● Your instructions
While copying the entries exactly, leave out each picture they contain.

● Task inputs
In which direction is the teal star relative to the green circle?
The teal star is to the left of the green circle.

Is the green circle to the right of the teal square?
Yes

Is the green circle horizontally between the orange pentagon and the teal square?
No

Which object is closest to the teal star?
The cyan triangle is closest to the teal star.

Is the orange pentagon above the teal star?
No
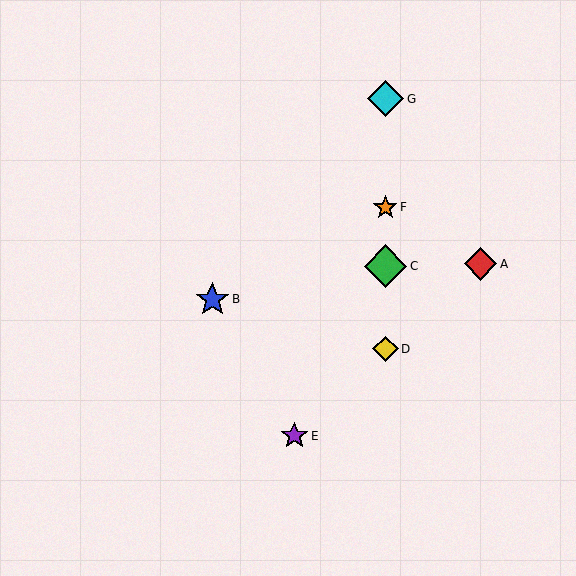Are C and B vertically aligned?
No, C is at x≈385 and B is at x≈212.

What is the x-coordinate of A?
Object A is at x≈481.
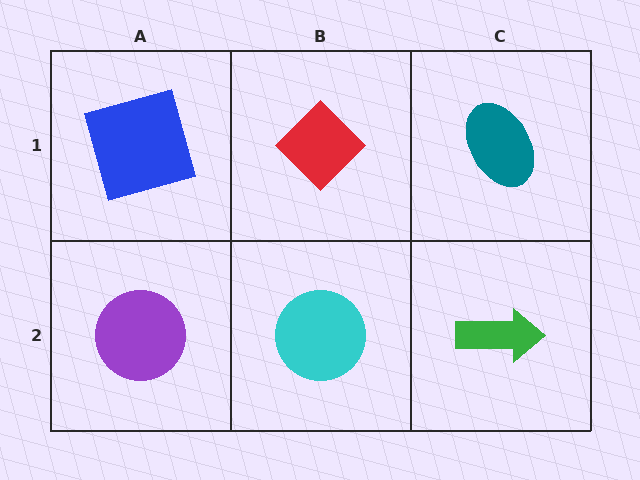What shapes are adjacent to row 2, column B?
A red diamond (row 1, column B), a purple circle (row 2, column A), a green arrow (row 2, column C).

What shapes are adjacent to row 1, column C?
A green arrow (row 2, column C), a red diamond (row 1, column B).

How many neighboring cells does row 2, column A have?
2.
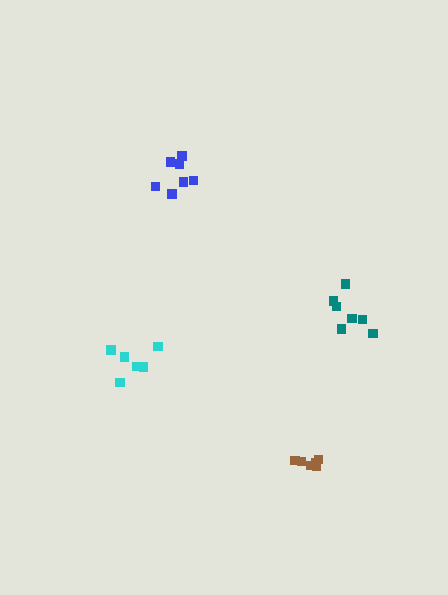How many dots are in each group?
Group 1: 6 dots, Group 2: 7 dots, Group 3: 6 dots, Group 4: 7 dots (26 total).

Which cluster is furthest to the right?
The teal cluster is rightmost.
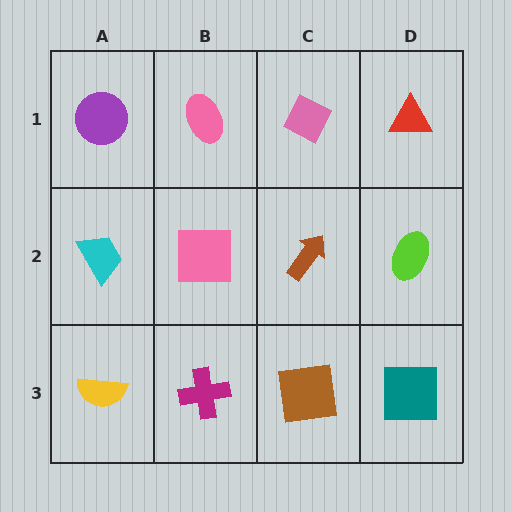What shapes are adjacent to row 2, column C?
A pink diamond (row 1, column C), a brown square (row 3, column C), a pink square (row 2, column B), a lime ellipse (row 2, column D).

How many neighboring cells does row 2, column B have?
4.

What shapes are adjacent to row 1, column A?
A cyan trapezoid (row 2, column A), a pink ellipse (row 1, column B).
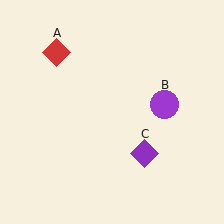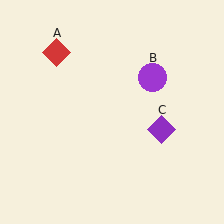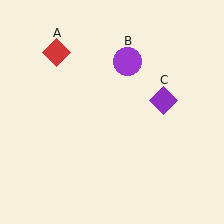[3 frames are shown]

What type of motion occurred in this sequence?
The purple circle (object B), purple diamond (object C) rotated counterclockwise around the center of the scene.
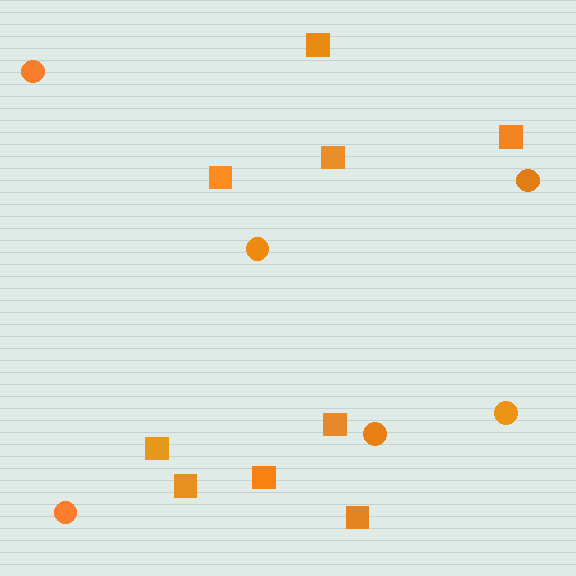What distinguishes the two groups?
There are 2 groups: one group of circles (6) and one group of squares (9).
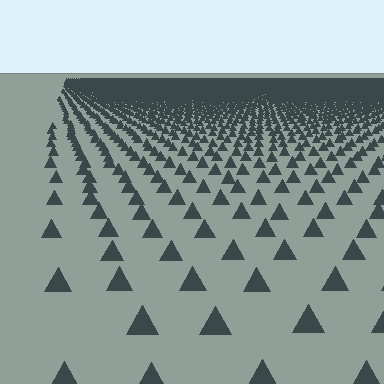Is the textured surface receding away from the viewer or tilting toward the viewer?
The surface is receding away from the viewer. Texture elements get smaller and denser toward the top.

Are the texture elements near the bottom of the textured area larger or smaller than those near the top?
Larger. Near the bottom, elements are closer to the viewer and appear at a bigger on-screen size.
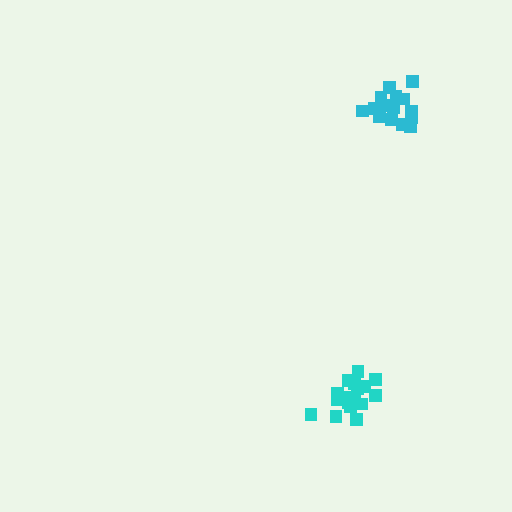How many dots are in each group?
Group 1: 17 dots, Group 2: 15 dots (32 total).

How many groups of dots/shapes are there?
There are 2 groups.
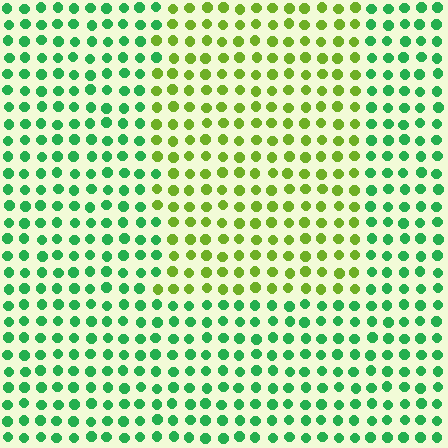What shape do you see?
I see a rectangle.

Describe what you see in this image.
The image is filled with small green elements in a uniform arrangement. A rectangle-shaped region is visible where the elements are tinted to a slightly different hue, forming a subtle color boundary.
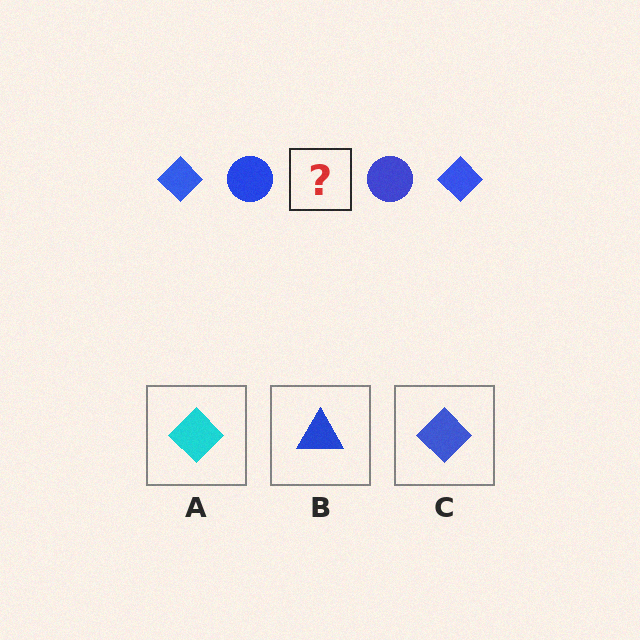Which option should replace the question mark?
Option C.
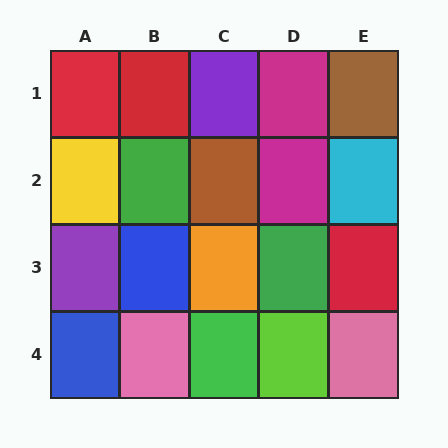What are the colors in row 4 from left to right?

● Task response
In which direction is the teal star relative to the green circle?
The teal star is to the left of the green circle.

Is the green circle to the right of the teal square?
Yes

Is the green circle horizontally between the orange pentagon and the teal square?
No

Which object is closest to the teal star?
The cyan triangle is closest to the teal star.

Is the orange pentagon above the teal star?
No
Are C and B vertically aligned?
No, C is at x≈385 and B is at x≈212.

What is the x-coordinate of A?
Object A is at x≈481.
What shapes are adjacent to row 2, column B?
A red diamond (row 1, column B), a purple circle (row 2, column A), a green arrow (row 2, column C).

What shapes are adjacent to row 1, column C?
A green arrow (row 2, column C), a red diamond (row 1, column B).

How many neighboring cells does row 2, column A have?
2.
How many dots are in each group?
Group 1: 6 dots, Group 2: 7 dots, Group 3: 6 dots, Group 4: 7 dots (26 total).

Which cluster is furthest to the right?
The teal cluster is rightmost.
What shapes are adjacent to row 2, column C?
A pink diamond (row 1, column C), a brown square (row 3, column C), a pink square (row 2, column B), a lime ellipse (row 2, column D).

How many neighboring cells does row 2, column B have?
4.

What shapes are adjacent to row 1, column A?
A cyan trapezoid (row 2, column A), a pink ellipse (row 1, column B).
[3 frames are shown]

What type of motion occurred in this sequence?
The purple circle (object B), purple diamond (object C) rotated counterclockwise around the center of the scene.
What distinguishes the two groups?
There are 2 groups: one group of circles (6) and one group of squares (9).
Is the textured surface receding away from the viewer or tilting toward the viewer?
The surface is receding away from the viewer. Texture elements get smaller and denser toward the top.

Are the texture elements near the bottom of the textured area larger or smaller than those near the top?
Larger. Near the bottom, elements are closer to the viewer and appear at a bigger on-screen size.
How many dots are in each group?
Group 1: 17 dots, Group 2: 15 dots (32 total).

How many groups of dots/shapes are there?
There are 2 groups.
What shape do you see?
I see a rectangle.

Describe what you see in this image.
The image is filled with small green elements in a uniform arrangement. A rectangle-shaped region is visible where the elements are tinted to a slightly different hue, forming a subtle color boundary.
Which option should replace the question mark?
Option C.
What are the colors in row 4 from left to right?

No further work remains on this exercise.